BEGIN Input
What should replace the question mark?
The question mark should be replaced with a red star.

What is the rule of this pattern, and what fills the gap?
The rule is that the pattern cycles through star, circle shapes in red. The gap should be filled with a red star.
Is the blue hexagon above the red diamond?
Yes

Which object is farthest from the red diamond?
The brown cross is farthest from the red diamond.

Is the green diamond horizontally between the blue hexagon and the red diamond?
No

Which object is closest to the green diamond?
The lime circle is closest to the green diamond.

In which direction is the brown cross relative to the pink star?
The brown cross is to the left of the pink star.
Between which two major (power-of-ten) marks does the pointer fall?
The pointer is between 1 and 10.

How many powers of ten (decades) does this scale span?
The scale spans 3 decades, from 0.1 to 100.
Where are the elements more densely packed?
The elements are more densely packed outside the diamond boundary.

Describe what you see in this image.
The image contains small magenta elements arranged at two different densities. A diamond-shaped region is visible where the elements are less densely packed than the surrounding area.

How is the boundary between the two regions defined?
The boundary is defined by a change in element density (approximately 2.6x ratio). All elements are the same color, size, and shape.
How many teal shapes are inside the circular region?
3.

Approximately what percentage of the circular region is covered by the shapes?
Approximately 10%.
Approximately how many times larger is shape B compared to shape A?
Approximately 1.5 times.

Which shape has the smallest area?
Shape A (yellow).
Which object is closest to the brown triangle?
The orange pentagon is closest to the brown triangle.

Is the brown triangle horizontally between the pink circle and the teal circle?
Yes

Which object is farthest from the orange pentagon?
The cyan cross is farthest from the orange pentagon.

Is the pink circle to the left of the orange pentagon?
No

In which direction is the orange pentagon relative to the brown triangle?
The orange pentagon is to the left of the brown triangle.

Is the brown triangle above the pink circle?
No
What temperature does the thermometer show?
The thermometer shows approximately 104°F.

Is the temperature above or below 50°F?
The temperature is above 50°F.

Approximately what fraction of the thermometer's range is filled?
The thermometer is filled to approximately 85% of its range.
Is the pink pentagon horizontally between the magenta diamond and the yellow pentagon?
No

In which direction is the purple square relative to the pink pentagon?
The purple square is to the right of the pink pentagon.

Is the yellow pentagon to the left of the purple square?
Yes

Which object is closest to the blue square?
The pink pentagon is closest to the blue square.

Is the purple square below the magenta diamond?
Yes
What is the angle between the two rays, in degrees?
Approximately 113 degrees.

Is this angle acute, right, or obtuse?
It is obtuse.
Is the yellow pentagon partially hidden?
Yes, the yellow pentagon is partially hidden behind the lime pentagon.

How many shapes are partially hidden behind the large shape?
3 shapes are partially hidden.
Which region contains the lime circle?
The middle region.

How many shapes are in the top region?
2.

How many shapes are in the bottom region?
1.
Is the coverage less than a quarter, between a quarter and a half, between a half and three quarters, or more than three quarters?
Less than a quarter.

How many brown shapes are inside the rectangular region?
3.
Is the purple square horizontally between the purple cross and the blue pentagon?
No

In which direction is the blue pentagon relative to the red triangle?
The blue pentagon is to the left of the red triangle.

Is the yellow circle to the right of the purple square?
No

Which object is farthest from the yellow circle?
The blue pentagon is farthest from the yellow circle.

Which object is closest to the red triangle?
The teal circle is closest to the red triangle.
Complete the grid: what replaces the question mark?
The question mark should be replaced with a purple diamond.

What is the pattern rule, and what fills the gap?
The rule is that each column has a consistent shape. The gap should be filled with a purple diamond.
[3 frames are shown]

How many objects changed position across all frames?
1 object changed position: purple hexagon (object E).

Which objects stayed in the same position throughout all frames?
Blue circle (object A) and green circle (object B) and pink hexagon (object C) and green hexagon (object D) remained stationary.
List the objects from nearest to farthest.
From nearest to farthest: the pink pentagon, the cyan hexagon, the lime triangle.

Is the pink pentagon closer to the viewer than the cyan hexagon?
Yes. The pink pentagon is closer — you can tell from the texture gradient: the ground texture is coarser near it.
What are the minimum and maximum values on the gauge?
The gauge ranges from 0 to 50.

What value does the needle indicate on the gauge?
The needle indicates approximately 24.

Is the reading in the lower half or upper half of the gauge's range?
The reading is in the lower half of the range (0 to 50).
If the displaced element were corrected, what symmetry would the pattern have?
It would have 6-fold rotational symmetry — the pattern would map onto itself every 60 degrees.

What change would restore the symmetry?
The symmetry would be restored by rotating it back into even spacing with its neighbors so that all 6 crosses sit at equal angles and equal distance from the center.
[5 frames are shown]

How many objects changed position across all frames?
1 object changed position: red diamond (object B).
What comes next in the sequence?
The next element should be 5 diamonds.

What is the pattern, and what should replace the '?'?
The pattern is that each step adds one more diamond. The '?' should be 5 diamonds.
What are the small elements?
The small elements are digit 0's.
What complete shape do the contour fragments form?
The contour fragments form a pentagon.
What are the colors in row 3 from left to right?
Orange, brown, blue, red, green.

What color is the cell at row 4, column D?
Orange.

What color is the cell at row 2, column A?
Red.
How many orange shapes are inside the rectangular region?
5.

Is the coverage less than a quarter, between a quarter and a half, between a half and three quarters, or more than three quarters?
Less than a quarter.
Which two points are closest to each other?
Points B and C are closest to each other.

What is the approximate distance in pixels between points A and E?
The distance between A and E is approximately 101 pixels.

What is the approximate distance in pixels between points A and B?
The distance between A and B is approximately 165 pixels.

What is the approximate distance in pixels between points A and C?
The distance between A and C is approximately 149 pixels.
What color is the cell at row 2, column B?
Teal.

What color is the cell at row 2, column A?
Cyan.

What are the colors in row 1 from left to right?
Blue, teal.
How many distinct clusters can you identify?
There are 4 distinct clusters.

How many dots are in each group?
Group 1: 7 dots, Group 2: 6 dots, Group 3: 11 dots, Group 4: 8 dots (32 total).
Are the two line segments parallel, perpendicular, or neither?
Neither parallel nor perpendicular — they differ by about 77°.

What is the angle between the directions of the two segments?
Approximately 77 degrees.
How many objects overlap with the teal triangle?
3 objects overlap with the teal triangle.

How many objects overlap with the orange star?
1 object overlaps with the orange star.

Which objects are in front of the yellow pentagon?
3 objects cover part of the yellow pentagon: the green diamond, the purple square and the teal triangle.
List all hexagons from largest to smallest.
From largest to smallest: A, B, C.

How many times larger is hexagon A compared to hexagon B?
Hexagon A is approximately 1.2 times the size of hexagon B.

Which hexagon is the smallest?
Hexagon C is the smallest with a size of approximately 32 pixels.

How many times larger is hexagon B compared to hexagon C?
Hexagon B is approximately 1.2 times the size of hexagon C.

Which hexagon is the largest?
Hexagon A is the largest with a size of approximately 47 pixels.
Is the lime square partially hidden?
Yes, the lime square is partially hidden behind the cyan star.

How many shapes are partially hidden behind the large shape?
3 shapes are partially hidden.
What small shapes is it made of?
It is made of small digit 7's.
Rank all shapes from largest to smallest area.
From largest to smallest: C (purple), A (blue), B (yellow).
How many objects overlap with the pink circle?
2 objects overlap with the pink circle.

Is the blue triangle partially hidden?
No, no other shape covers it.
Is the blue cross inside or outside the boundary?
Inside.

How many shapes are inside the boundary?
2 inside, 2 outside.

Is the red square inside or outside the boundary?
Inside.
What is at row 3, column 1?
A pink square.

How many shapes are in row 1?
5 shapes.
END Input
Exactly reproduce every line found in the records.

Written solution:
What should replace the question mark?
The question mark should be replaced with a red star.

What is the rule of this pattern, and what fills the gap?
The rule is that the pattern cycles through star, circle shapes in red. The gap should be filled with a red star.
Is the blue hexagon above the red diamond?
Yes

Which object is farthest from the red diamond?
The brown cross is farthest from the red diamond.

Is the green diamond horizontally between the blue hexagon and the red diamond?
No

Which object is closest to the green diamond?
The lime circle is closest to the green diamond.

In which direction is the brown cross relative to the pink star?
The brown cross is to the left of the pink star.
Between which two major (power-of-ten) marks does the pointer fall?
The pointer is between 1 and 10.

How many powers of ten (decades) does this scale span?
The scale spans 3 decades, from 0.1 to 100.
Where are the elements more densely packed?
The elements are more densely packed outside the diamond boundary.

Describe what you see in this image.
The image contains small magenta elements arranged at two different densities. A diamond-shaped region is visible where the elements are less densely packed than the surrounding area.

How is the boundary between the two regions defined?
The boundary is defined by a change in element density (approximately 2.6x ratio). All elements are the same color, size, and shape.
How many teal shapes are inside the circular region?
3.

Approximately what percentage of the circular region is covered by the shapes?
Approximately 10%.
Approximately how many times larger is shape B compared to shape A?
Approximately 1.5 times.

Which shape has the smallest area?
Shape A (yellow).
Which object is closest to the brown triangle?
The orange pentagon is closest to the brown triangle.

Is the brown triangle horizontally between the pink circle and the teal circle?
Yes

Which object is farthest from the orange pentagon?
The cyan cross is farthest from the orange pentagon.

Is the pink circle to the left of the orange pentagon?
No

In which direction is the orange pentagon relative to the brown triangle?
The orange pentagon is to the left of the brown triangle.

Is the brown triangle above the pink circle?
No
What temperature does the thermometer show?
The thermometer shows approximately 104°F.

Is the temperature above or below 50°F?
The temperature is above 50°F.

Approximately what fraction of the thermometer's range is filled?
The thermometer is filled to approximately 85% of its range.
Is the pink pentagon horizontally between the magenta diamond and the yellow pentagon?
No

In which direction is the purple square relative to the pink pentagon?
The purple square is to the right of the pink pentagon.

Is the yellow pentagon to the left of the purple square?
Yes

Which object is closest to the blue square?
The pink pentagon is closest to the blue square.

Is the purple square below the magenta diamond?
Yes
What is the angle between the two rays, in degrees?
Approximately 113 degrees.

Is this angle acute, right, or obtuse?
It is obtuse.
Is the yellow pentagon partially hidden?
Yes, the yellow pentagon is partially hidden behind the lime pentagon.

How many shapes are partially hidden behind the large shape?
3 shapes are partially hidden.
Which region contains the lime circle?
The middle region.

How many shapes are in the top region?
2.

How many shapes are in the bottom region?
1.
Is the coverage less than a quarter, between a quarter and a half, between a half and three quarters, or more than three quarters?
Less than a quarter.

How many brown shapes are inside the rectangular region?
3.
Is the purple square horizontally between the purple cross and the blue pentagon?
No

In which direction is the blue pentagon relative to the red triangle?
The blue pentagon is to the left of the red triangle.

Is the yellow circle to the right of the purple square?
No

Which object is farthest from the yellow circle?
The blue pentagon is farthest from the yellow circle.

Which object is closest to the red triangle?
The teal circle is closest to the red triangle.
Complete the grid: what replaces the question mark?
The question mark should be replaced with a purple diamond.

What is the pattern rule, and what fills the gap?
The rule is that each column has a consistent shape. The gap should be filled with a purple diamond.
[3 frames are shown]

How many objects changed position across all frames?
1 object changed position: purple hexagon (object E).

Which objects stayed in the same position throughout all frames?
Blue circle (object A) and green circle (object B) and pink hexagon (object C) and green hexagon (object D) remained stationary.
List the objects from nearest to farthest.
From nearest to farthest: the pink pentagon, the cyan hexagon, the lime triangle.

Is the pink pentagon closer to the viewer than the cyan hexagon?
Yes. The pink pentagon is closer — you can tell from the texture gradient: the ground texture is coarser near it.
What are the minimum and maximum values on the gauge?
The gauge ranges from 0 to 50.

What value does the needle indicate on the gauge?
The needle indicates approximately 24.

Is the reading in the lower half or upper half of the gauge's range?
The reading is in the lower half of the range (0 to 50).
If the displaced element were corrected, what symmetry would the pattern have?
It would have 6-fold rotational symmetry — the pattern would map onto itself every 60 degrees.

What change would restore the symmetry?
The symmetry would be restored by rotating it back into even spacing with its neighbors so that all 6 crosses sit at equal angles and equal distance from the center.
[5 frames are shown]

How many objects changed position across all frames?
1 object changed position: red diamond (object B).
What comes next in the sequence?
The next element should be 5 diamonds.

What is the pattern, and what should replace the '?'?
The pattern is that each step adds one more diamond. The '?' should be 5 diamonds.
What are the small elements?
The small elements are digit 0's.
What complete shape do the contour fragments form?
The contour fragments form a pentagon.
What are the colors in row 3 from left to right?
Orange, brown, blue, red, green.

What color is the cell at row 4, column D?
Orange.

What color is the cell at row 2, column A?
Red.
How many orange shapes are inside the rectangular region?
5.

Is the coverage less than a quarter, between a quarter and a half, between a half and three quarters, or more than three quarters?
Less than a quarter.
Which two points are closest to each other?
Points B and C are closest to each other.

What is the approximate distance in pixels between points A and E?
The distance between A and E is approximately 101 pixels.

What is the approximate distance in pixels between points A and B?
The distance between A and B is approximately 165 pixels.

What is the approximate distance in pixels between points A and C?
The distance between A and C is approximately 149 pixels.
What color is the cell at row 2, column B?
Teal.

What color is the cell at row 2, column A?
Cyan.

What are the colors in row 1 from left to right?
Blue, teal.
How many distinct clusters can you identify?
There are 4 distinct clusters.

How many dots are in each group?
Group 1: 7 dots, Group 2: 6 dots, Group 3: 11 dots, Group 4: 8 dots (32 total).
Are the two line segments parallel, perpendicular, or neither?
Neither parallel nor perpendicular — they differ by about 77°.

What is the angle between the directions of the two segments?
Approximately 77 degrees.
How many objects overlap with the teal triangle?
3 objects overlap with the teal triangle.

How many objects overlap with the orange star?
1 object overlaps with the orange star.

Which objects are in front of the yellow pentagon?
3 objects cover part of the yellow pentagon: the green diamond, the purple square and the teal triangle.
List all hexagons from largest to smallest.
From largest to smallest: A, B, C.

How many times larger is hexagon A compared to hexagon B?
Hexagon A is approximately 1.2 times the size of hexagon B.

Which hexagon is the smallest?
Hexagon C is the smallest with a size of approximately 32 pixels.

How many times larger is hexagon B compared to hexagon C?
Hexagon B is approximately 1.2 times the size of hexagon C.

Which hexagon is the largest?
Hexagon A is the largest with a size of approximately 47 pixels.
Is the lime square partially hidden?
Yes, the lime square is partially hidden behind the cyan star.

How many shapes are partially hidden behind the large shape?
3 shapes are partially hidden.
What small shapes is it made of?
It is made of small digit 7's.
Rank all shapes from largest to smallest area.
From largest to smallest: C (purple), A (blue), B (yellow).
How many objects overlap with the pink circle?
2 objects overlap with the pink circle.

Is the blue triangle partially hidden?
No, no other shape covers it.
Is the blue cross inside or outside the boundary?
Inside.

How many shapes are inside the boundary?
2 inside, 2 outside.

Is the red square inside or outside the boundary?
Inside.
What is at row 3, column 1?
A pink square.

How many shapes are in row 1?
5 shapes.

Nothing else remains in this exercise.